▶ Aim
Produce a word-for-word copy of the listing below without its pictures.

▶ Given entries
-----

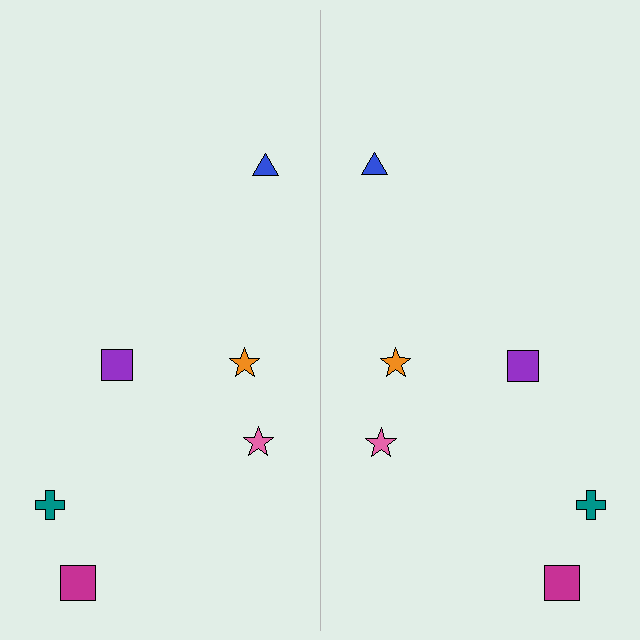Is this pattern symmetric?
Yes, this pattern has bilateral (reflection) symmetry.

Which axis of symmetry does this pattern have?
The pattern has a vertical axis of symmetry running through the center of the image.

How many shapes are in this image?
There are 12 shapes in this image.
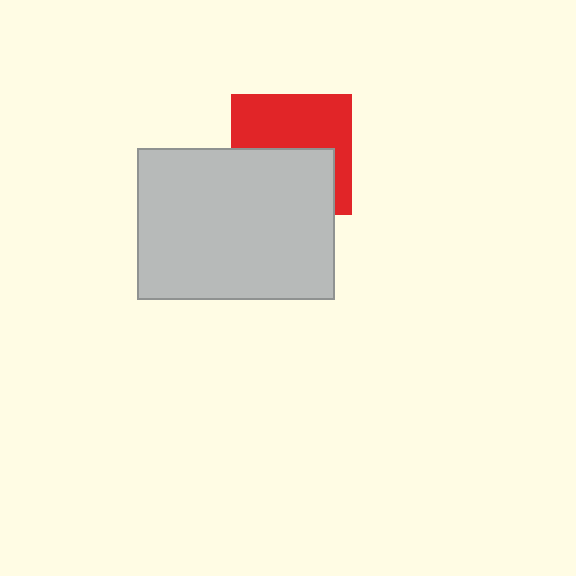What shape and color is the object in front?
The object in front is a light gray rectangle.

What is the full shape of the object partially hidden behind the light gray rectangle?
The partially hidden object is a red square.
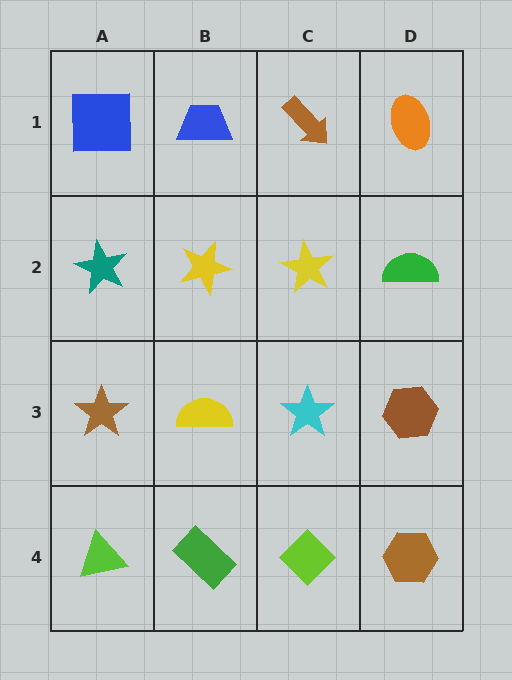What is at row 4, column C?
A lime diamond.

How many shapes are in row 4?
4 shapes.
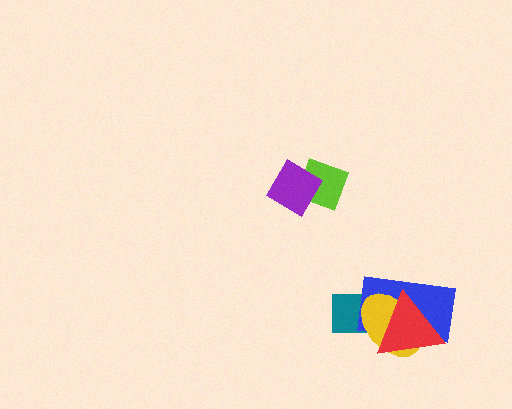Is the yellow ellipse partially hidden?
Yes, it is partially covered by another shape.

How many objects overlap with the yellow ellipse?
3 objects overlap with the yellow ellipse.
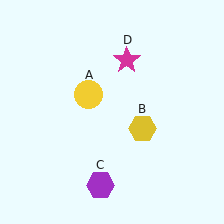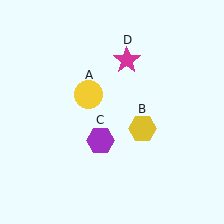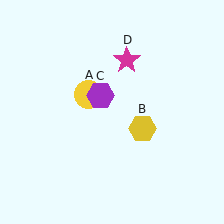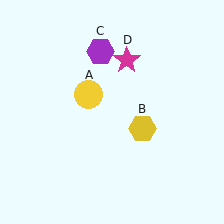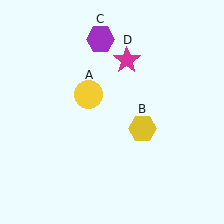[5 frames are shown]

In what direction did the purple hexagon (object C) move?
The purple hexagon (object C) moved up.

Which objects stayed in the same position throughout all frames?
Yellow circle (object A) and yellow hexagon (object B) and magenta star (object D) remained stationary.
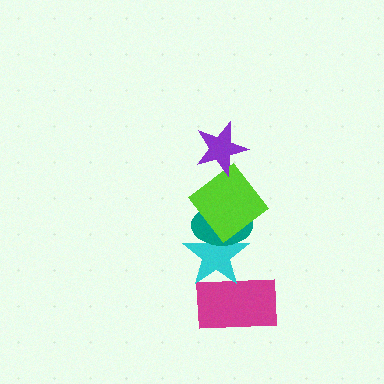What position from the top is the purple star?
The purple star is 1st from the top.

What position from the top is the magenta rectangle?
The magenta rectangle is 5th from the top.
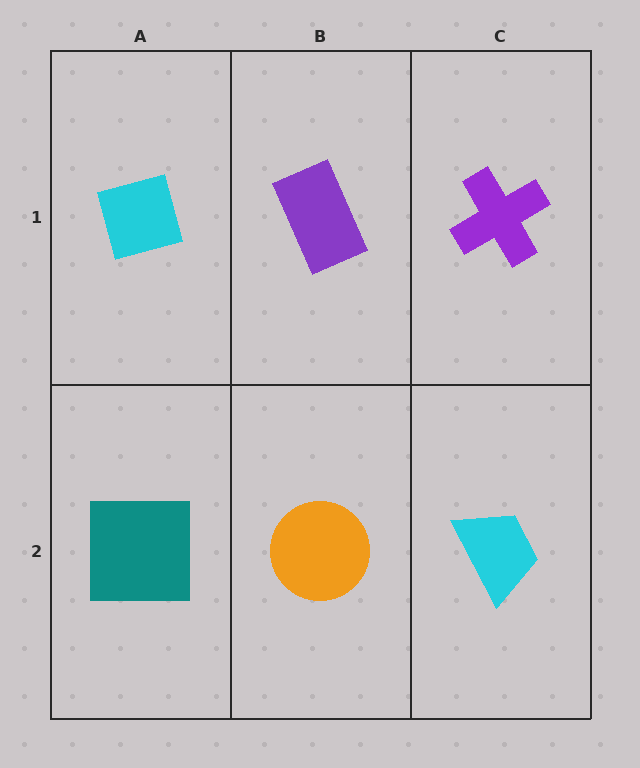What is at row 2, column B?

-----

▶ Output of the exercise
Is this pattern symmetric?
Yes, this pattern has bilateral (reflection) symmetry.

Which axis of symmetry does this pattern have?
The pattern has a vertical axis of symmetry running through the center of the image.

How many shapes are in this image?
There are 12 shapes in this image.
What shape and color is the object in front?
The object in front is a light gray rectangle.

What is the full shape of the object partially hidden behind the light gray rectangle?
The partially hidden object is a red square.
What is at row 4, column C?
A lime diamond.

How many shapes are in row 4?
4 shapes.
Is the yellow ellipse partially hidden?
Yes, it is partially covered by another shape.

How many objects overlap with the yellow ellipse?
3 objects overlap with the yellow ellipse.
[5 frames are shown]

In what direction did the purple hexagon (object C) move?
The purple hexagon (object C) moved up.

Which objects stayed in the same position throughout all frames?
Yellow circle (object A) and yellow hexagon (object B) and magenta star (object D) remained stationary.
What position from the top is the purple star?
The purple star is 1st from the top.

What position from the top is the magenta rectangle?
The magenta rectangle is 5th from the top.
What is at row 2, column B?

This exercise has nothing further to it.